● The input:

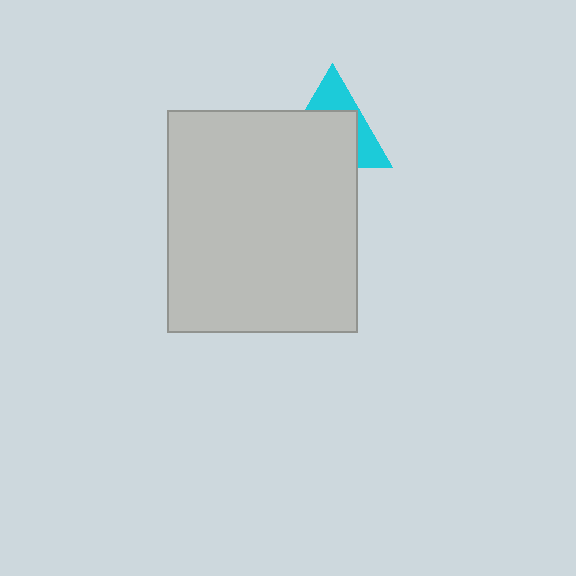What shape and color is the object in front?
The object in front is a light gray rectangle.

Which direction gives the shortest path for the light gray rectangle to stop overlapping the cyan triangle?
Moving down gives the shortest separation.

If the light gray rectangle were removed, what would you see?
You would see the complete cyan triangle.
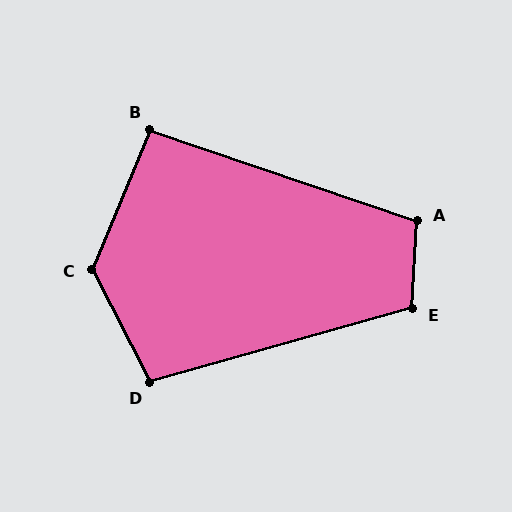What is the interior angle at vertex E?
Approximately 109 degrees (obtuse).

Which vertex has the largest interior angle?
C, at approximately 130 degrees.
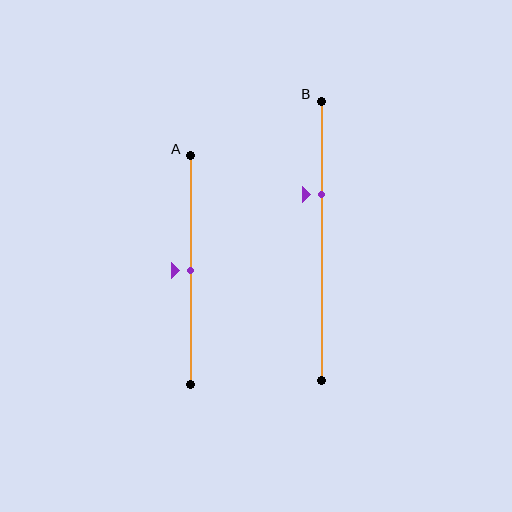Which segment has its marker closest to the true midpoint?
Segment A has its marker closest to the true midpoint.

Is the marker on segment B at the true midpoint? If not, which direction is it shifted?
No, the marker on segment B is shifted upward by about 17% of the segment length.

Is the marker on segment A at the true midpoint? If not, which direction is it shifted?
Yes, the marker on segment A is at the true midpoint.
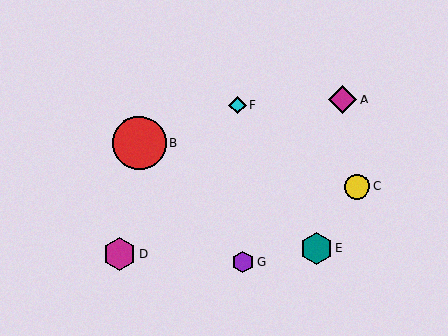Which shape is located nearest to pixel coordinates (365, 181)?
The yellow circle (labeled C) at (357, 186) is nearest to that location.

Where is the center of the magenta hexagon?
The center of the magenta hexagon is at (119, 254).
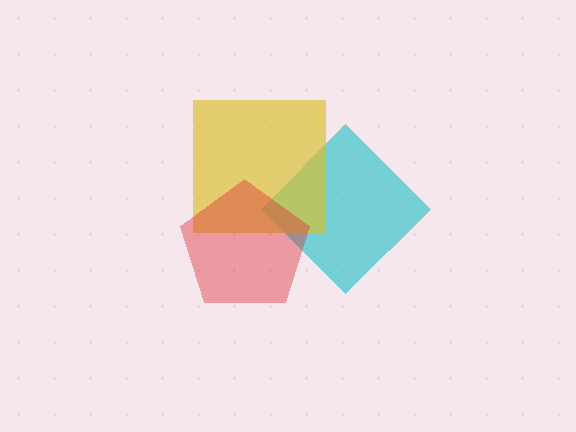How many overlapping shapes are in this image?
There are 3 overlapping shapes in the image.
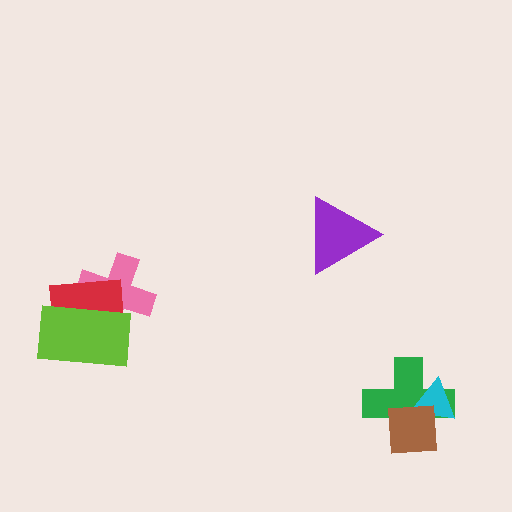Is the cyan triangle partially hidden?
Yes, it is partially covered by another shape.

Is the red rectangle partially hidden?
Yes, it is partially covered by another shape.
---
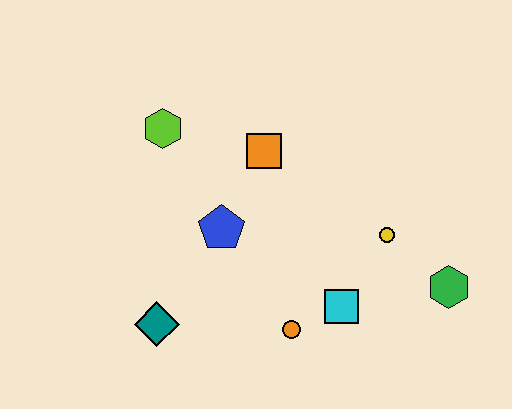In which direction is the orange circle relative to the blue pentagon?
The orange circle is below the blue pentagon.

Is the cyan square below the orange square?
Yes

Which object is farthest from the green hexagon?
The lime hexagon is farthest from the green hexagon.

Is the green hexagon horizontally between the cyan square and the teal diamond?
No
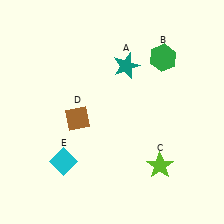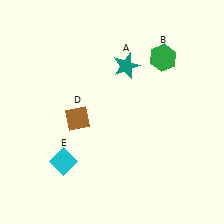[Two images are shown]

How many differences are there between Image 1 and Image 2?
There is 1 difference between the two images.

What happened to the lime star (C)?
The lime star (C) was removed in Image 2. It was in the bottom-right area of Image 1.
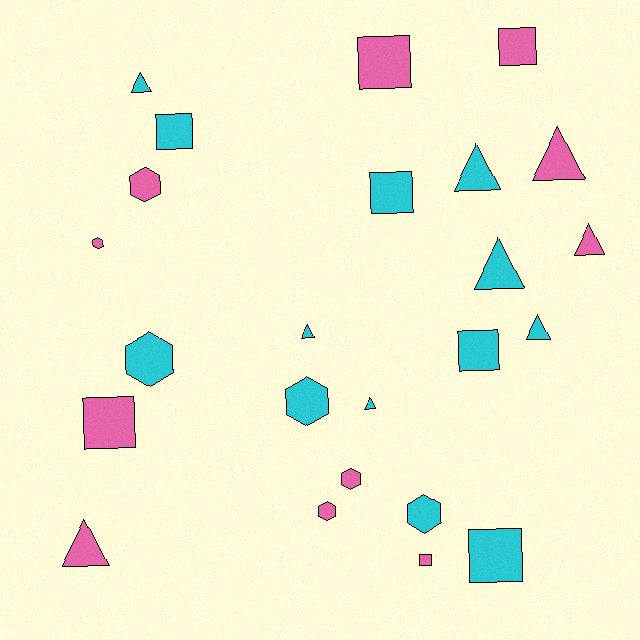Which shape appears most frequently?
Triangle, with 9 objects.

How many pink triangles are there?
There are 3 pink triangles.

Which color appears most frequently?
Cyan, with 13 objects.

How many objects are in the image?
* * *
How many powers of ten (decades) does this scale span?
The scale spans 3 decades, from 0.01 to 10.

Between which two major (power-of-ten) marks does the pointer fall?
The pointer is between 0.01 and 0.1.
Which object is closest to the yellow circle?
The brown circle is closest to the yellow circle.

● Request: Copy exactly the part of the material above that opens with the line containing "[Two images are shown]" and closes with the line containing "How many objects are in the image?", ends included. Drop the images.

● Correct response:
[Two images are shown]

How many differences are there between Image 1 and Image 2?
There is 1 difference between the two images.

What happened to the lime star (C)?
The lime star (C) was removed in Image 2. It was in the bottom-right area of Image 1.
Which shape appears most frequently?
Triangle, with 9 objects.

How many pink triangles are there?
There are 3 pink triangles.

Which color appears most frequently?
Cyan, with 13 objects.

How many objects are in the image?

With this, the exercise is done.